--- begin ---

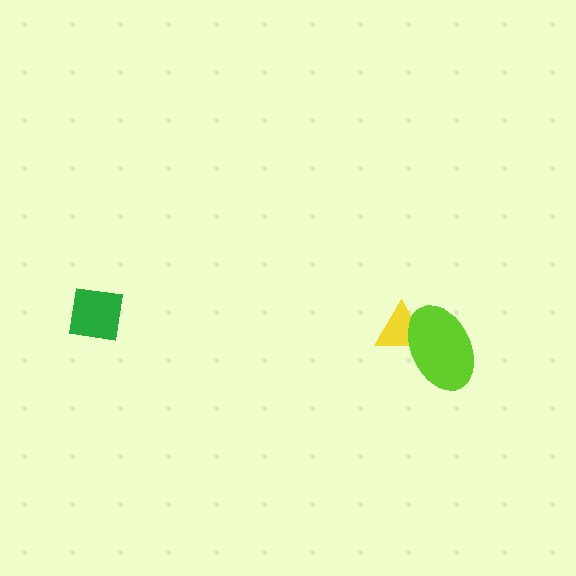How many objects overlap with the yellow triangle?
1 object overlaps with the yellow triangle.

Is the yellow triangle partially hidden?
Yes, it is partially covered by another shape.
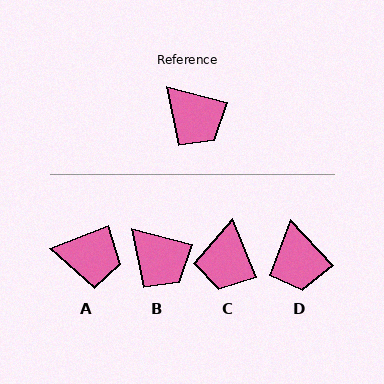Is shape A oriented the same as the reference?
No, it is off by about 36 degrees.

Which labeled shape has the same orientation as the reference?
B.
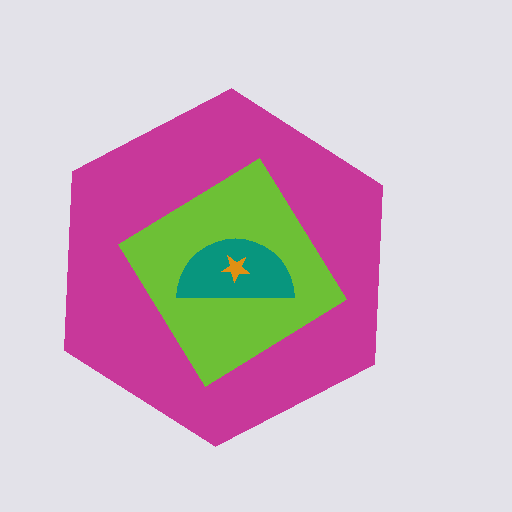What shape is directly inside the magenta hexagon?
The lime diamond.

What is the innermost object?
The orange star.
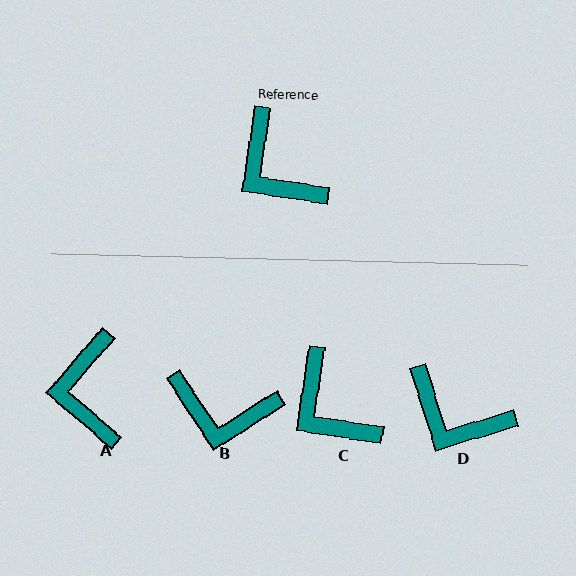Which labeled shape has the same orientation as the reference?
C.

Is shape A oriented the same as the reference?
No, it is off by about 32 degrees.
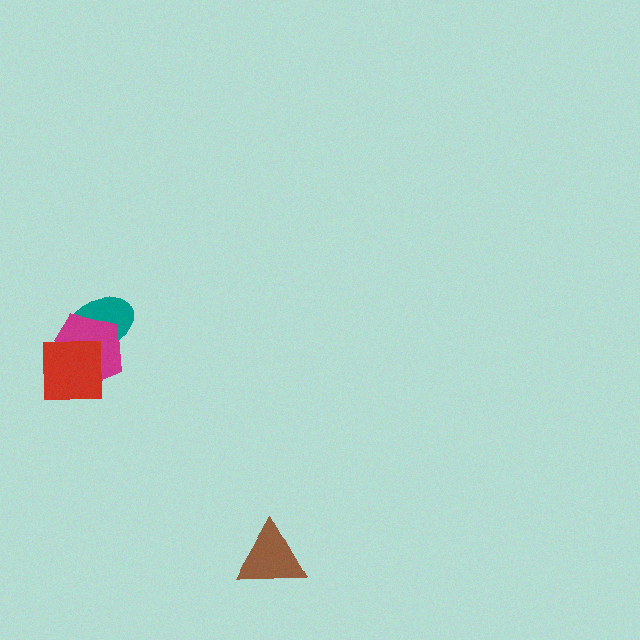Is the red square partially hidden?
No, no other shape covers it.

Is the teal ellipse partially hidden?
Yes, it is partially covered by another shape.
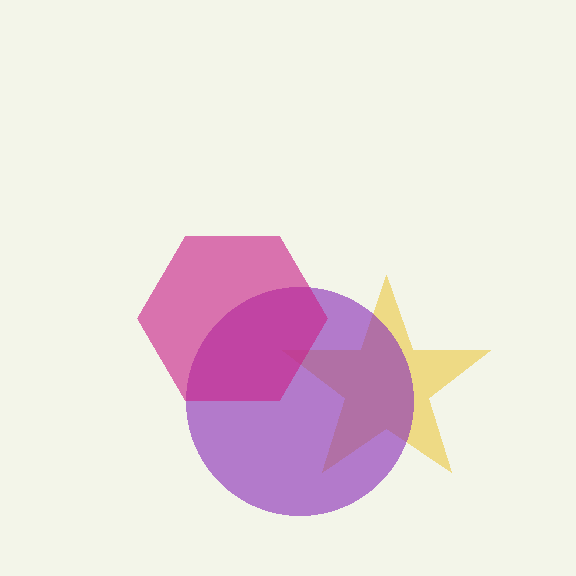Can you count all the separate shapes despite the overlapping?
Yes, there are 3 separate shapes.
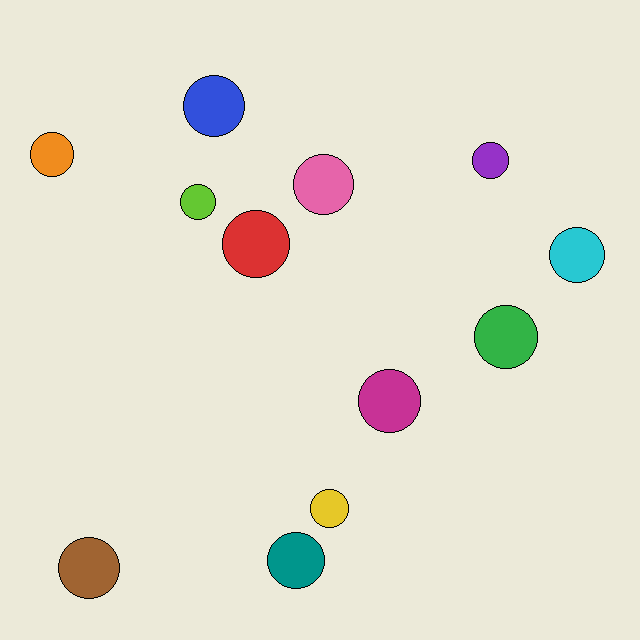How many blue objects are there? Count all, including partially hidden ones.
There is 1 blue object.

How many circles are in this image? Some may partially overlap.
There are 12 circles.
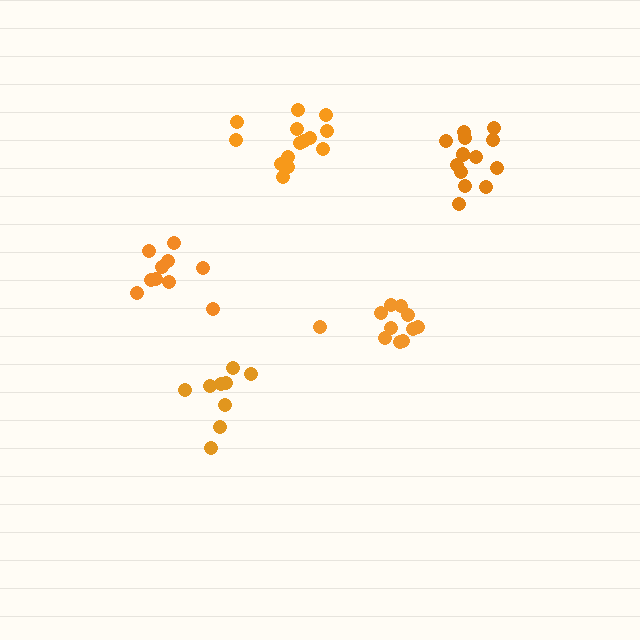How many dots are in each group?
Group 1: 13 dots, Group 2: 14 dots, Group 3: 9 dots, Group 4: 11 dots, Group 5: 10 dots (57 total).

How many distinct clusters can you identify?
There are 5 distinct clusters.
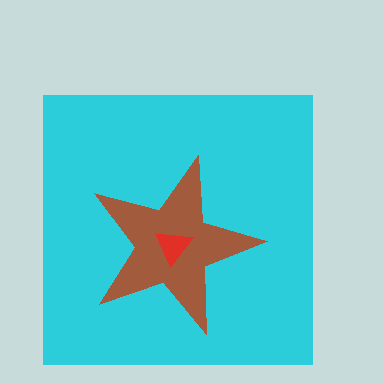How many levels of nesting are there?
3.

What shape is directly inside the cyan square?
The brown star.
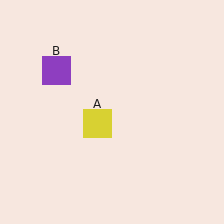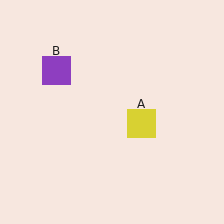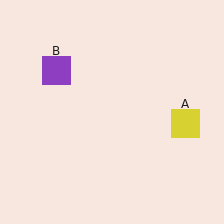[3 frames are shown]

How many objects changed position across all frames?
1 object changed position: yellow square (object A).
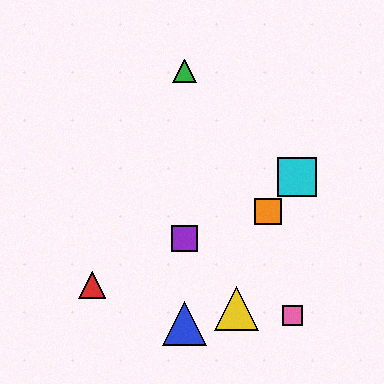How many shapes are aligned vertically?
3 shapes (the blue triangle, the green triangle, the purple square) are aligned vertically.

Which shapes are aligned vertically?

--- end ---

(PROBLEM STATEMENT)
Return the material exactly as given, apart from the pictures.

(WRITTEN RESPONSE)
How many objects overlap with the yellow triangle?
1 object overlaps with the yellow triangle.

Is the yellow triangle partially hidden?
Yes, it is partially covered by another shape.
Is shape A oriented the same as the reference?
No, it is off by about 36 degrees.

Which labeled shape has the same orientation as the reference?
B.
What shape is directly inside the magenta hexagon?
The lime diamond.

What is the innermost object?
The orange star.
Which labeled shape has the same orientation as the reference?
C.

Is shape A oriented the same as the reference?
No, it is off by about 32 degrees.
Is the red square partially hidden?
No, no other shape covers it.

Is the teal ellipse partially hidden?
Yes, it is partially covered by another shape.
Can you count all the separate shapes despite the overlapping?
Yes, there are 3 separate shapes.
How many blue objects are there? Count all, including partially hidden ones.
There is 1 blue object.

How many circles are in this image? Some may partially overlap.
There are 12 circles.
How many dots are in each group?
Group 1: 13 dots, Group 2: 14 dots, Group 3: 9 dots, Group 4: 11 dots, Group 5: 10 dots (57 total).

How many distinct clusters can you identify?
There are 5 distinct clusters.
How many levels of nesting are there?
3.

What shape is directly inside the cyan square?
The brown star.
[3 frames are shown]

How many objects changed position across all frames?
1 object changed position: yellow square (object A).
How many shapes are aligned vertically?
3 shapes (the blue triangle, the green triangle, the purple square) are aligned vertically.

Which shapes are aligned vertically?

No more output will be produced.